▸ **SET PROBLEM**
Omit the pictures, then write out every entry exactly as it reads.

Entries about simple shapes

start

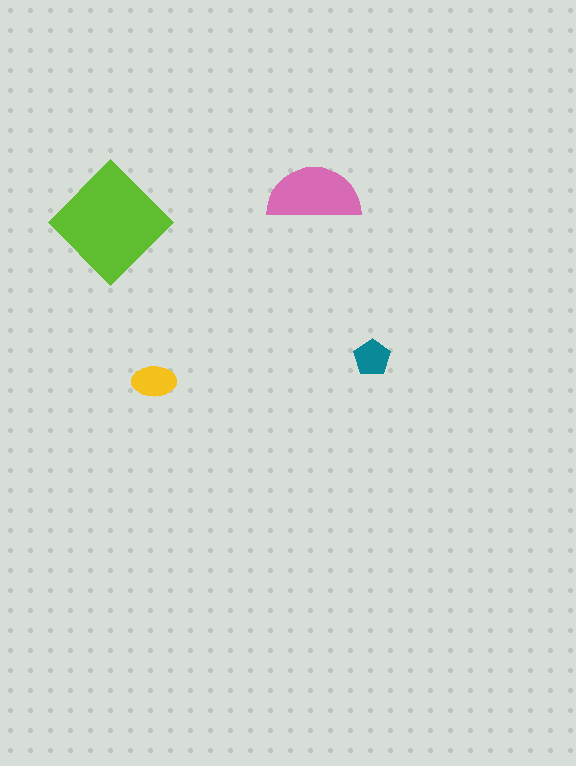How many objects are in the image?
There are 4 objects in the image.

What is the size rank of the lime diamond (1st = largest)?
1st.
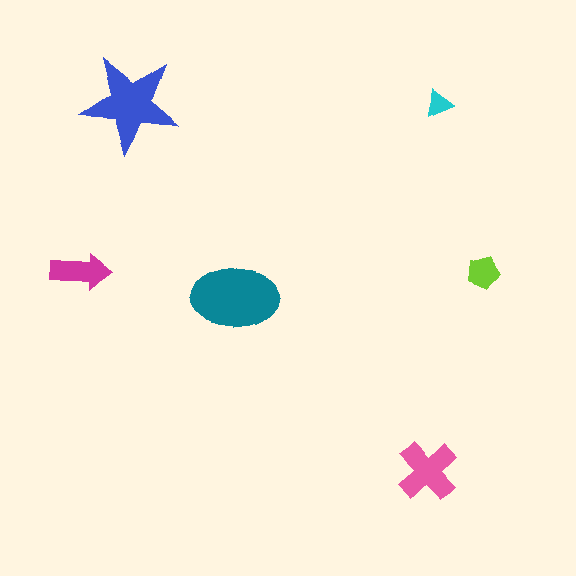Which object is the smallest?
The cyan triangle.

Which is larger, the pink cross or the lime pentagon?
The pink cross.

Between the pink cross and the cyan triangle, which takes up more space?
The pink cross.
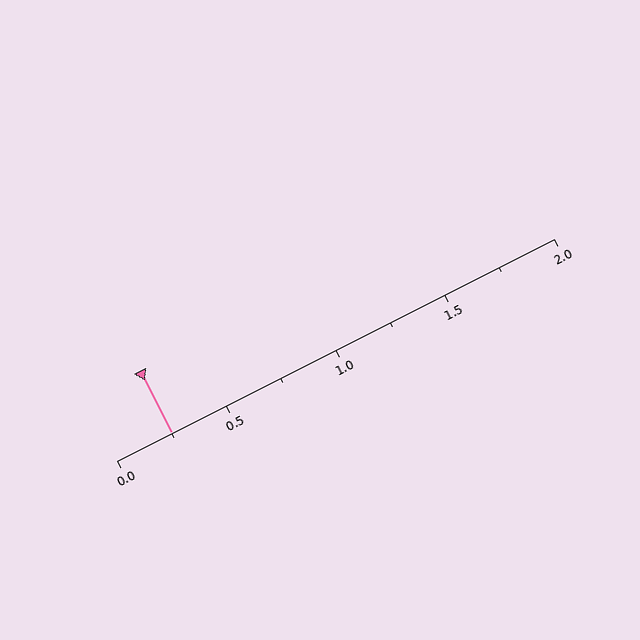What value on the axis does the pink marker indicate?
The marker indicates approximately 0.25.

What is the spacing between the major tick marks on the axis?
The major ticks are spaced 0.5 apart.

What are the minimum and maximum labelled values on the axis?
The axis runs from 0.0 to 2.0.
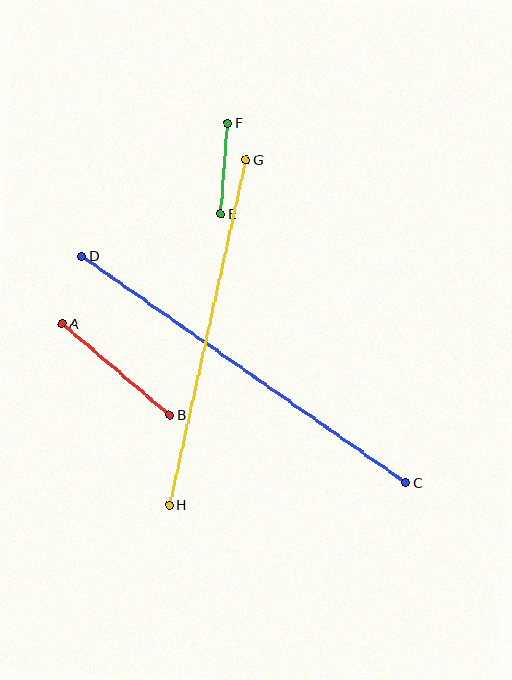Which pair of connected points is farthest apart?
Points C and D are farthest apart.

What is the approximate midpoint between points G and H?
The midpoint is at approximately (208, 332) pixels.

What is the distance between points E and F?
The distance is approximately 91 pixels.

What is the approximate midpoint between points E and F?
The midpoint is at approximately (224, 168) pixels.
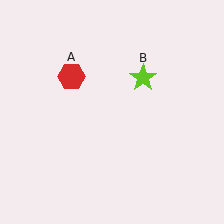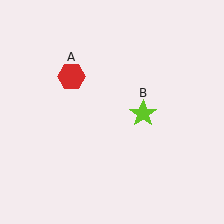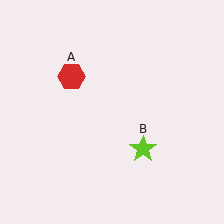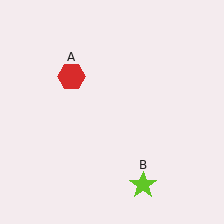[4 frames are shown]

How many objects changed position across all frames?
1 object changed position: lime star (object B).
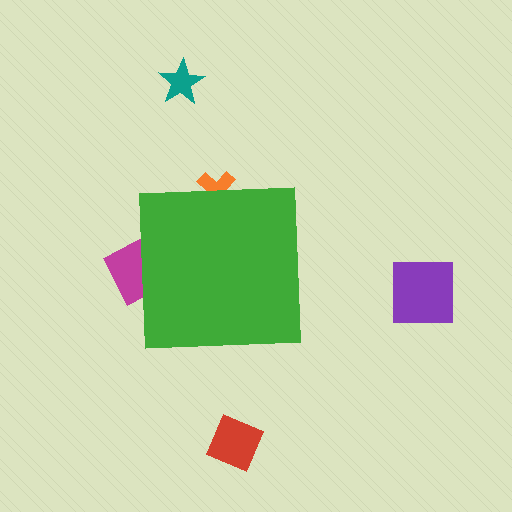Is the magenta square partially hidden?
Yes, the magenta square is partially hidden behind the green square.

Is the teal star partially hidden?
No, the teal star is fully visible.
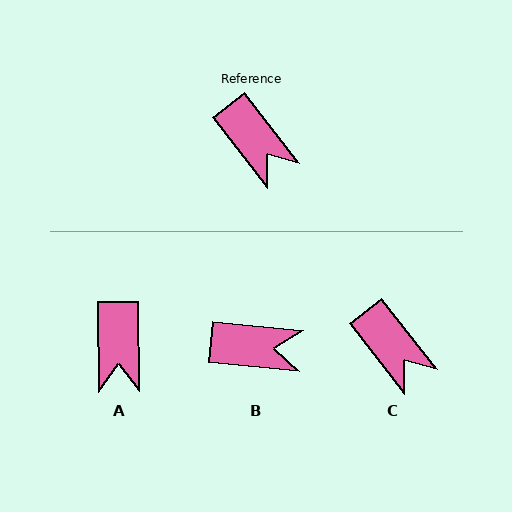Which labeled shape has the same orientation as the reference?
C.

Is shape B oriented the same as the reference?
No, it is off by about 46 degrees.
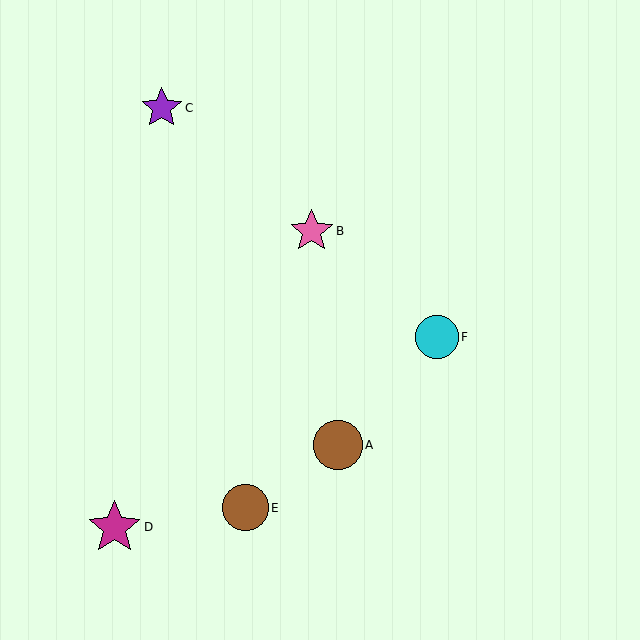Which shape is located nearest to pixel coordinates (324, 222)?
The pink star (labeled B) at (312, 231) is nearest to that location.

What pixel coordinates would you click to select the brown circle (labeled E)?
Click at (245, 508) to select the brown circle E.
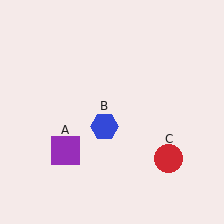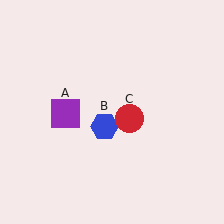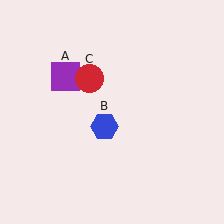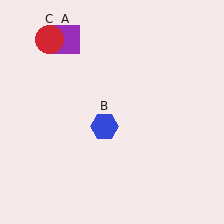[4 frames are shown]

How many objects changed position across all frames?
2 objects changed position: purple square (object A), red circle (object C).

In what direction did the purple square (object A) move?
The purple square (object A) moved up.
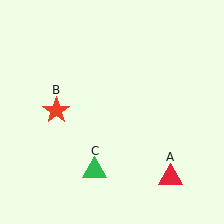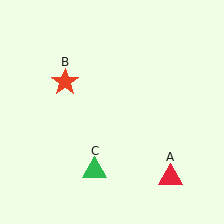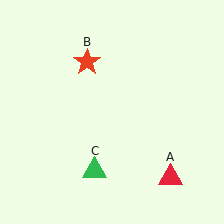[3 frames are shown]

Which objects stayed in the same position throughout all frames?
Red triangle (object A) and green triangle (object C) remained stationary.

end

▸ **ANSWER BELOW**
How many objects are in the image?
There are 4 objects in the image.

What is the size rank of the lime diamond (1st = largest)?
1st.
Which object is the smallest?
The cyan triangle.

Which is larger, the pink cross or the lime pentagon?
The pink cross.

Between the pink cross and the cyan triangle, which takes up more space?
The pink cross.
What value on the axis does the pink marker indicate?
The marker indicates approximately 0.25.

What is the spacing between the major tick marks on the axis?
The major ticks are spaced 0.5 apart.

What are the minimum and maximum labelled values on the axis?
The axis runs from 0.0 to 2.0.
Which pair of connected points is farthest apart?
Points C and D are farthest apart.

What is the approximate midpoint between points G and H?
The midpoint is at approximately (208, 332) pixels.

What is the distance between points E and F?
The distance is approximately 91 pixels.

What is the approximate midpoint between points E and F?
The midpoint is at approximately (224, 168) pixels.
[4 frames are shown]

How many objects changed position across all frames?
1 object changed position: lime star (object B).
Is the magenta square partially hidden?
Yes, the magenta square is partially hidden behind the green square.

Is the teal star partially hidden?
No, the teal star is fully visible.
Which labeled shape has the same orientation as the reference?
C.

Is shape B oriented the same as the reference?
No, it is off by about 46 degrees.
Which shape is located nearest to pixel coordinates (324, 222)?
The pink star (labeled B) at (312, 231) is nearest to that location.

What pixel coordinates would you click to select the brown circle (labeled E)?
Click at (245, 508) to select the brown circle E.
[4 frames are shown]

How many objects changed position across all frames?
2 objects changed position: purple square (object A), red circle (object C).

In what direction did the purple square (object A) move?
The purple square (object A) moved up.
[3 frames are shown]

Which objects stayed in the same position throughout all frames?
Red triangle (object A) and green triangle (object C) remained stationary.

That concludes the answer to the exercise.